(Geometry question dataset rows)
• • • • • • •
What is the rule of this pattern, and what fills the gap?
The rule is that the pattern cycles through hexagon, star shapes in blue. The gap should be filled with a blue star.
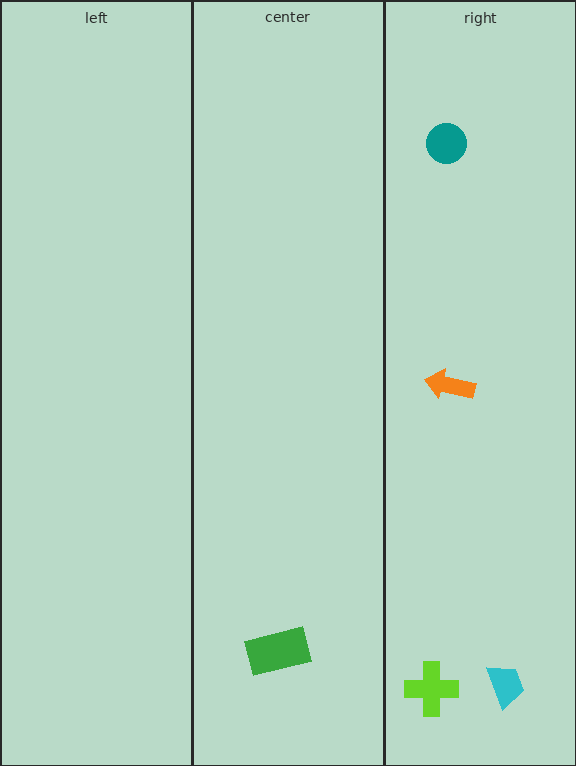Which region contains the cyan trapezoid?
The right region.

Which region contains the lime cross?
The right region.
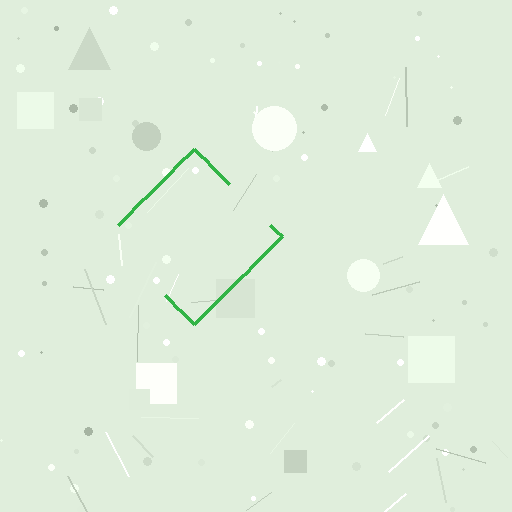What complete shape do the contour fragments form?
The contour fragments form a diamond.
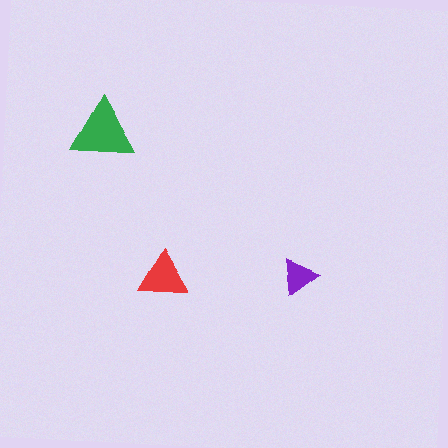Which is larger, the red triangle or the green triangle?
The green one.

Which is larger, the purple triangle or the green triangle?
The green one.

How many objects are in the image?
There are 3 objects in the image.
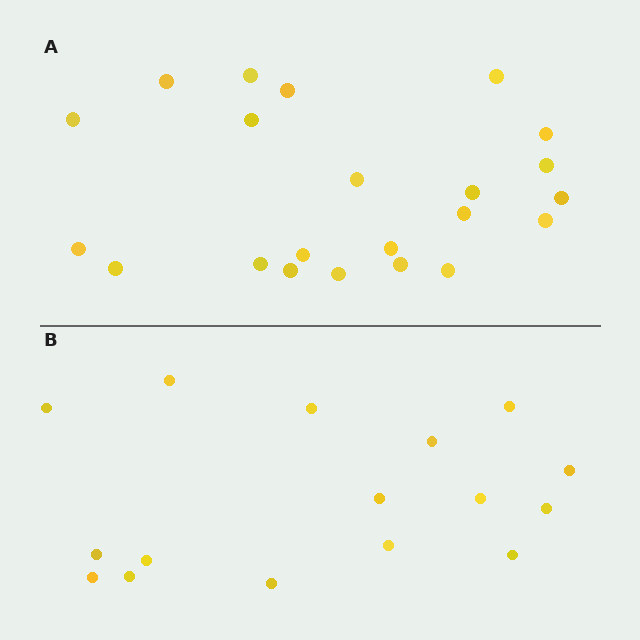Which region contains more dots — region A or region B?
Region A (the top region) has more dots.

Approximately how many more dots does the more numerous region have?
Region A has about 6 more dots than region B.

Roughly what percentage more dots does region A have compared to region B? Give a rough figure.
About 40% more.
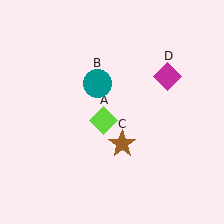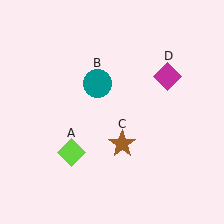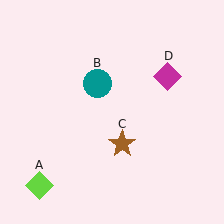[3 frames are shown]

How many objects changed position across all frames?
1 object changed position: lime diamond (object A).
• • • • • • •
■ OBJECTIVE: Leave out the pictures, and extract exactly the lines from the one with "Which is larger, the red" through the end of the records, both ends included.

■ THE SOLUTION:
Which is larger, the red triangle or the green triangle?
The green one.

Which is larger, the purple triangle or the green triangle?
The green one.

How many objects are in the image?
There are 3 objects in the image.
Which region contains more dots — region A or region B?
Region A (the top region) has more dots.

Approximately how many more dots does the more numerous region have?
Region A has about 6 more dots than region B.

Roughly what percentage more dots does region A have compared to region B? Give a rough figure.
About 40% more.
[3 frames are shown]

How many objects changed position across all frames?
1 object changed position: lime diamond (object A).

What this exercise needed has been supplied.